** Problem description **
Leave out every picture and restate word for word the lines from the one with "What are the grid coordinates of point A?" to the final line.

Synthetic figure question data
+-------+

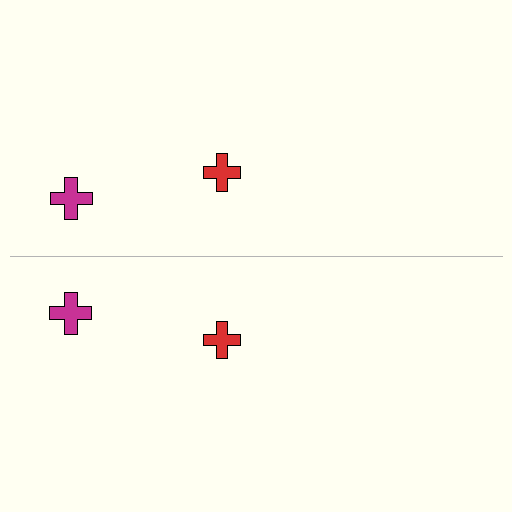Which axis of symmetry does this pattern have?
The pattern has a horizontal axis of symmetry running through the center of the image.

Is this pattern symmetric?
Yes, this pattern has bilateral (reflection) symmetry.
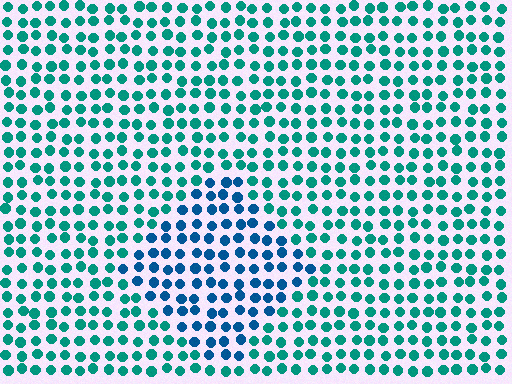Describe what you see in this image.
The image is filled with small teal elements in a uniform arrangement. A diamond-shaped region is visible where the elements are tinted to a slightly different hue, forming a subtle color boundary.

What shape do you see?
I see a diamond.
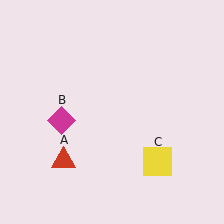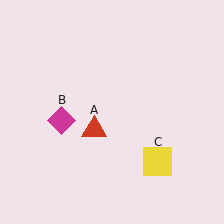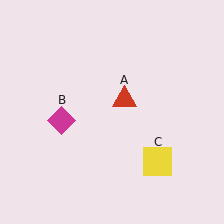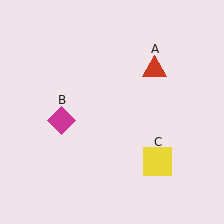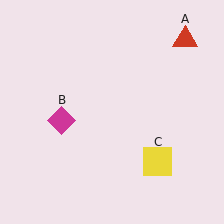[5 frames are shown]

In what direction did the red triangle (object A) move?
The red triangle (object A) moved up and to the right.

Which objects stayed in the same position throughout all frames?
Magenta diamond (object B) and yellow square (object C) remained stationary.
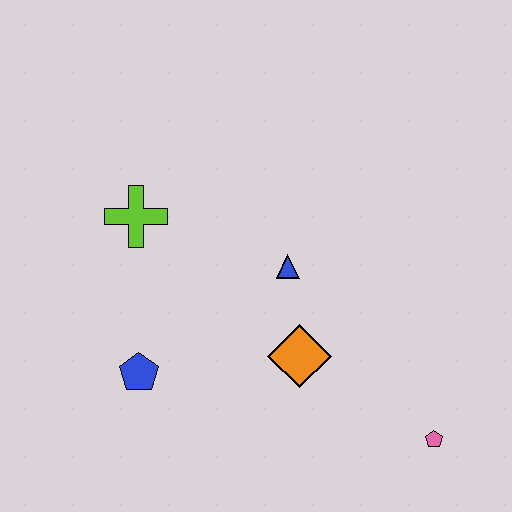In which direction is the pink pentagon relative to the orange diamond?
The pink pentagon is to the right of the orange diamond.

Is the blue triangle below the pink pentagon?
No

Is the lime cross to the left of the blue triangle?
Yes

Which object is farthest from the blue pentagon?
The pink pentagon is farthest from the blue pentagon.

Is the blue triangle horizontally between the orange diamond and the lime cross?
Yes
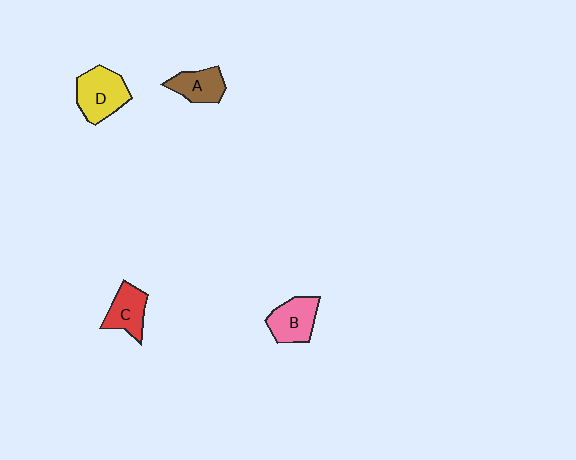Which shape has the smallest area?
Shape A (brown).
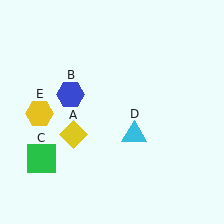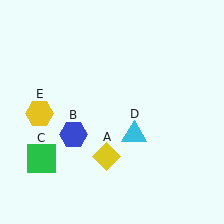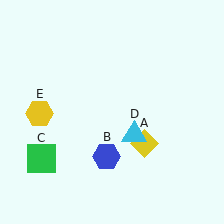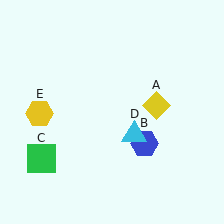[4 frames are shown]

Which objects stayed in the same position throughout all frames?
Green square (object C) and cyan triangle (object D) and yellow hexagon (object E) remained stationary.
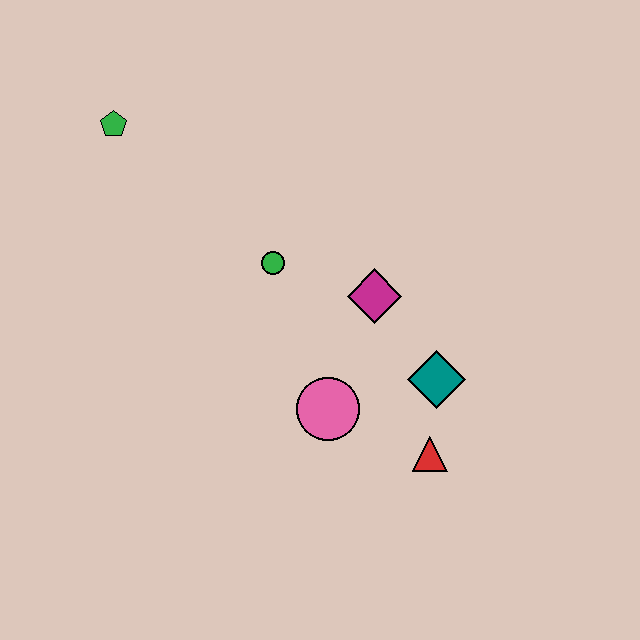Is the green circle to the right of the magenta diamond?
No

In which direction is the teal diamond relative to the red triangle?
The teal diamond is above the red triangle.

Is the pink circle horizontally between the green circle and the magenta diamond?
Yes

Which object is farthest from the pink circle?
The green pentagon is farthest from the pink circle.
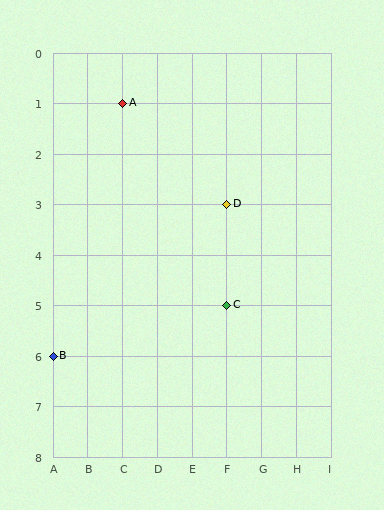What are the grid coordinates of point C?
Point C is at grid coordinates (F, 5).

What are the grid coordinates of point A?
Point A is at grid coordinates (C, 1).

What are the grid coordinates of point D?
Point D is at grid coordinates (F, 3).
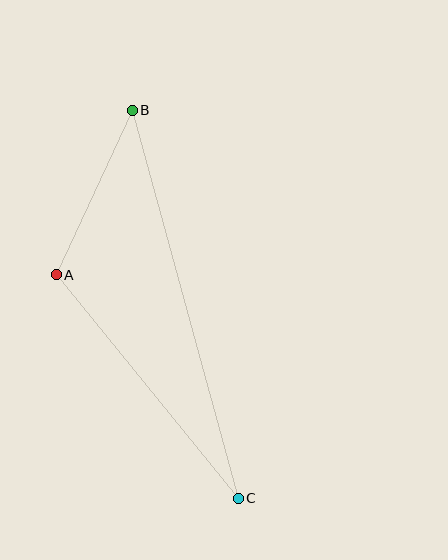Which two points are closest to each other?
Points A and B are closest to each other.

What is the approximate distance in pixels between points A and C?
The distance between A and C is approximately 288 pixels.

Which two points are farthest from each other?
Points B and C are farthest from each other.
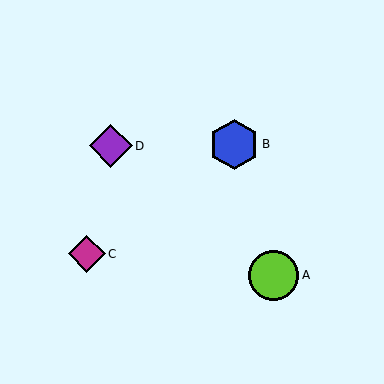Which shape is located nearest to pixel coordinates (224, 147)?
The blue hexagon (labeled B) at (234, 144) is nearest to that location.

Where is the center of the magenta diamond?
The center of the magenta diamond is at (87, 254).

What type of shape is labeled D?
Shape D is a purple diamond.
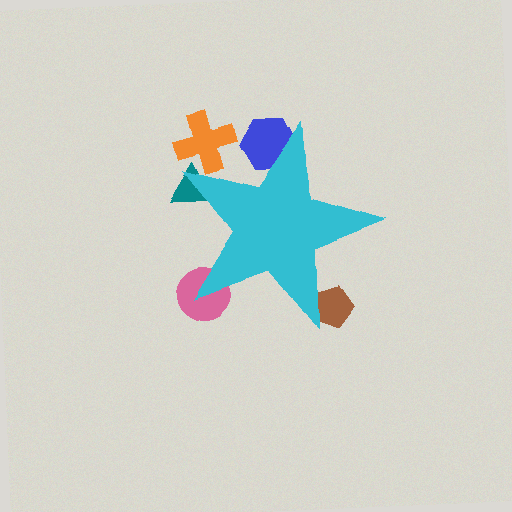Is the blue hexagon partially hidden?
Yes, the blue hexagon is partially hidden behind the cyan star.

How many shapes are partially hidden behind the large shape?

+-------+

** Result of this task **
What are the grid coordinates of point A?
Point A is at grid coordinates (C, 1).

What are the grid coordinates of point D?
Point D is at grid coordinates (F, 3).
Which two points are closest to each other?
Points A and B are closest to each other.

What is the approximate distance in pixels between points A and C?
The distance between A and C is approximately 288 pixels.

Which two points are farthest from each other?
Points B and C are farthest from each other.
Which shape is located nearest to pixel coordinates (224, 147)?
The blue hexagon (labeled B) at (234, 144) is nearest to that location.

Where is the center of the magenta diamond?
The center of the magenta diamond is at (87, 254).

What type of shape is labeled D?
Shape D is a purple diamond.
Is the blue hexagon partially hidden?
Yes, the blue hexagon is partially hidden behind the cyan star.

How many shapes are partially hidden behind the large shape?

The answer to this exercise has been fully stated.